Written exercise = Reproduce the lines exactly, beginning with the line that has "Is the orange diamond" and ending with the line that has "What value does". Images are left out.
-- Dataset entries start --
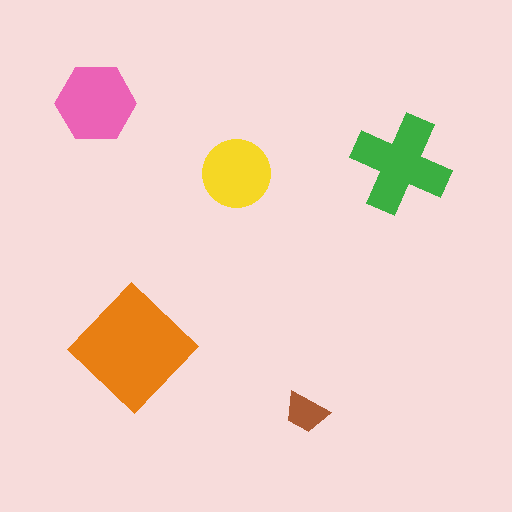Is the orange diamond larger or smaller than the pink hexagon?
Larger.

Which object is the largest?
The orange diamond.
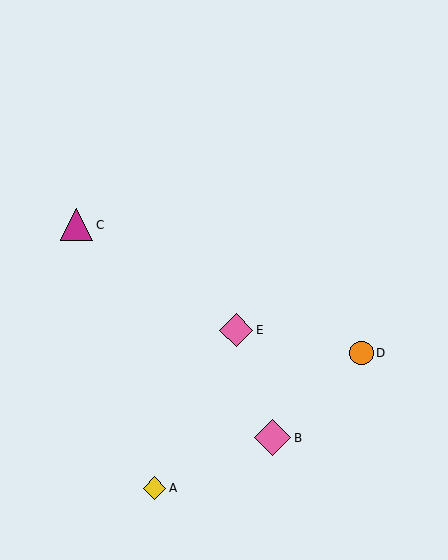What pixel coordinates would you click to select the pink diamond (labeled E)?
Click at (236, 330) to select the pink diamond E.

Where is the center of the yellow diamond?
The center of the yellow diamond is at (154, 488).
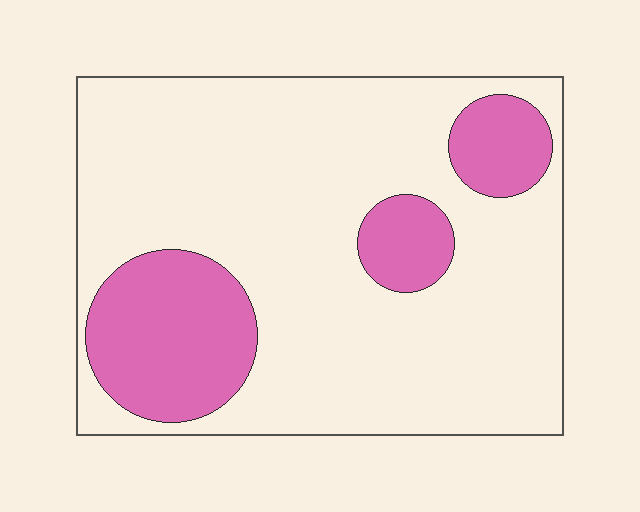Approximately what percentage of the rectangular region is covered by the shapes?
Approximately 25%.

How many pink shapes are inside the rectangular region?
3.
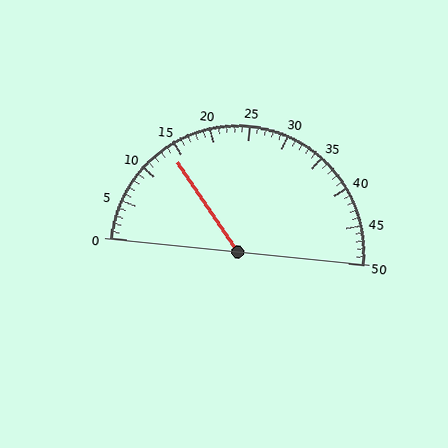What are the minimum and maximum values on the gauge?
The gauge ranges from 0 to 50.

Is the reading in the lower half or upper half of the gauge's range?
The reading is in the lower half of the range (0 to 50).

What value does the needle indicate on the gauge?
-- Dataset entries end --
-- Dataset entries start --
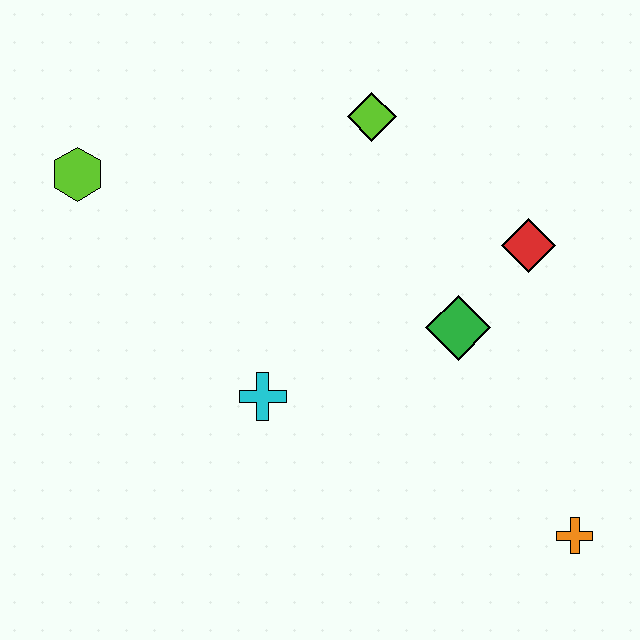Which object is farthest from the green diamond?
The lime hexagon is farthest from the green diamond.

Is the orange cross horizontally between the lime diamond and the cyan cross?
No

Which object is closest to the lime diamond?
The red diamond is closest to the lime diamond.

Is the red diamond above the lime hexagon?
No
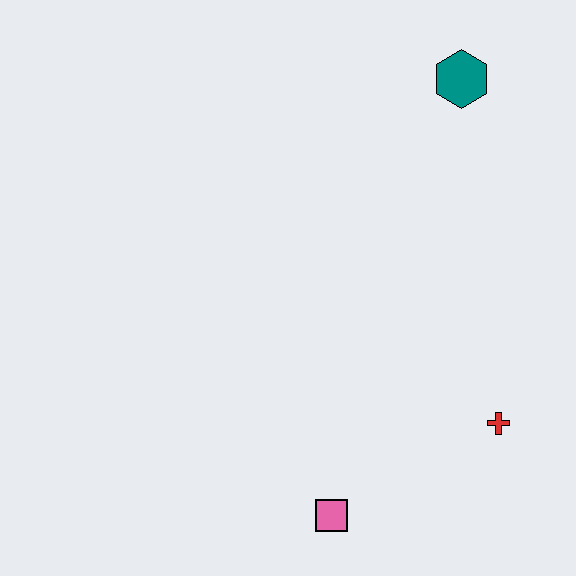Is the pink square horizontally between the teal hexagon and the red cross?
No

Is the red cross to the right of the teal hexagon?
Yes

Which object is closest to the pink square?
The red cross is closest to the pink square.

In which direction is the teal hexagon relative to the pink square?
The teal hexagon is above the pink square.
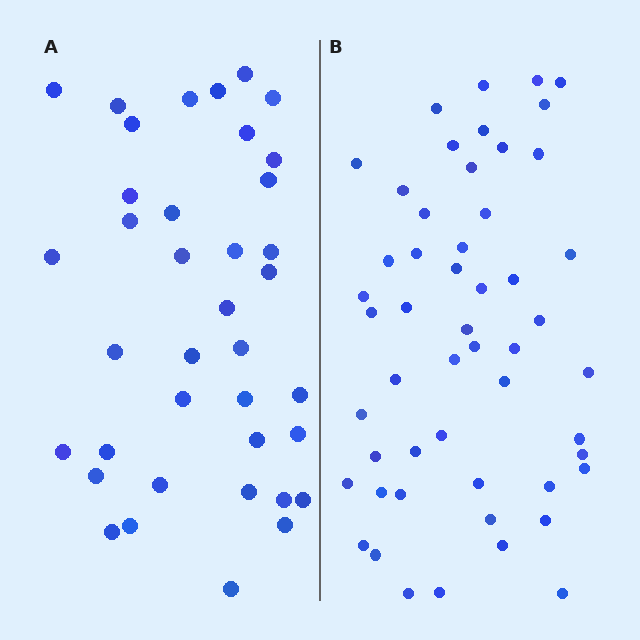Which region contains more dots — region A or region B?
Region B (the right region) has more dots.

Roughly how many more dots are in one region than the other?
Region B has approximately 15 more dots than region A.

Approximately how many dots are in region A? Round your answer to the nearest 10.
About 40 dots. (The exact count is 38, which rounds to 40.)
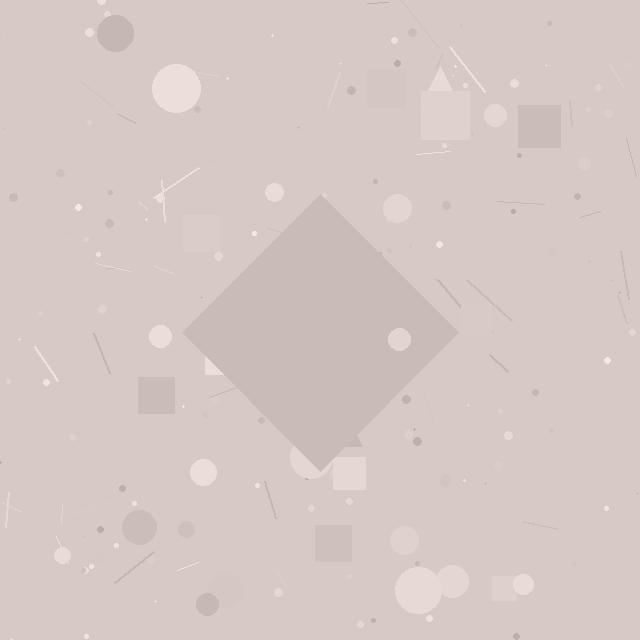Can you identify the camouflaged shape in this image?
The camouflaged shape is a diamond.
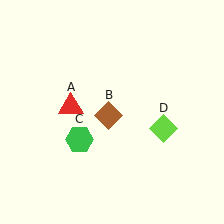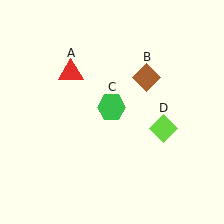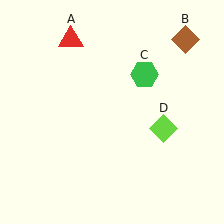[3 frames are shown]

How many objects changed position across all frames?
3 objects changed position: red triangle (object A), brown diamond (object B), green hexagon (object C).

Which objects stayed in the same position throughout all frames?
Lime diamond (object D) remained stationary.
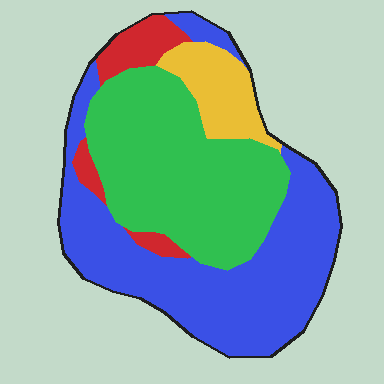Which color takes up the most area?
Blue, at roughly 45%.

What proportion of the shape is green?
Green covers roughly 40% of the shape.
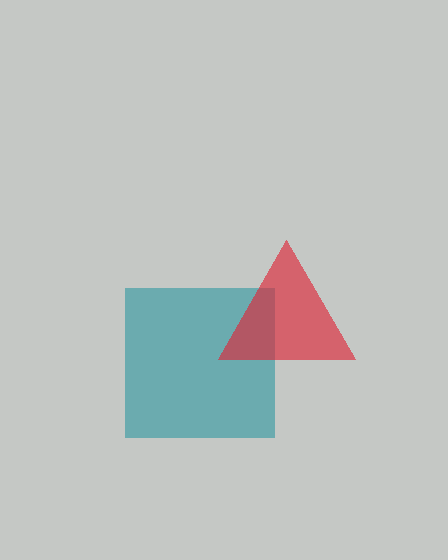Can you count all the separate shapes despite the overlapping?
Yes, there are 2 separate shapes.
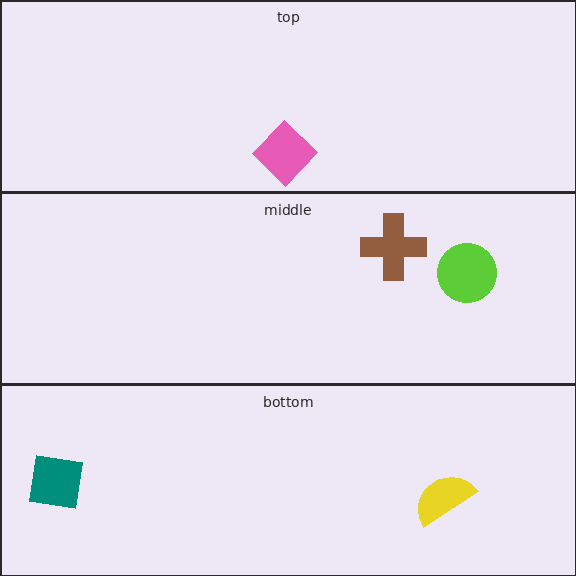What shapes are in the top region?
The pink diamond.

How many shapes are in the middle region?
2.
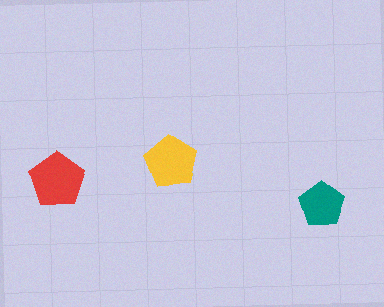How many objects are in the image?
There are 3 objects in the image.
-- Dataset entries end --
-- Dataset entries start --
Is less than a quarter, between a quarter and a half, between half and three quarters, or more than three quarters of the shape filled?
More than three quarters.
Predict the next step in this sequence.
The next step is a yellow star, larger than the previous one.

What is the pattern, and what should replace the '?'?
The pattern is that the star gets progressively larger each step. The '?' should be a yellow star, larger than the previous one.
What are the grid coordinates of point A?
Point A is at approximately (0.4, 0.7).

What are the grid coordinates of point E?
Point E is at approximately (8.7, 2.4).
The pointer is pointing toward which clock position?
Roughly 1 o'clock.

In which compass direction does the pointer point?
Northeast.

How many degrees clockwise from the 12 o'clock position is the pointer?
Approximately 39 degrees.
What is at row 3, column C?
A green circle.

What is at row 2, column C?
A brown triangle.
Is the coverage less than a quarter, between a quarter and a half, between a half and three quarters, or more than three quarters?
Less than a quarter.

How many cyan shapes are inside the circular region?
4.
-- Dataset entries end --
Task output =
Is the orange diamond larger or smaller than the pink hexagon?
Larger.

Which object is the largest?
The orange diamond.
What pixel coordinates would you click to select the pink diamond (labeled E)?
Click at (236, 330) to select the pink diamond E.

Where is the center of the yellow diamond?
The center of the yellow diamond is at (154, 488).
Approximately what percentage of the rectangular region is covered by the shapes?
Approximately 25%.

How many pink shapes are inside the rectangular region?
3.
What are the minimum and maximum values on the gauge?
The gauge ranges from 0 to 50.

Is the reading in the lower half or upper half of the gauge's range?
The reading is in the lower half of the range (0 to 50).

What value does the needle indicate on the gauge?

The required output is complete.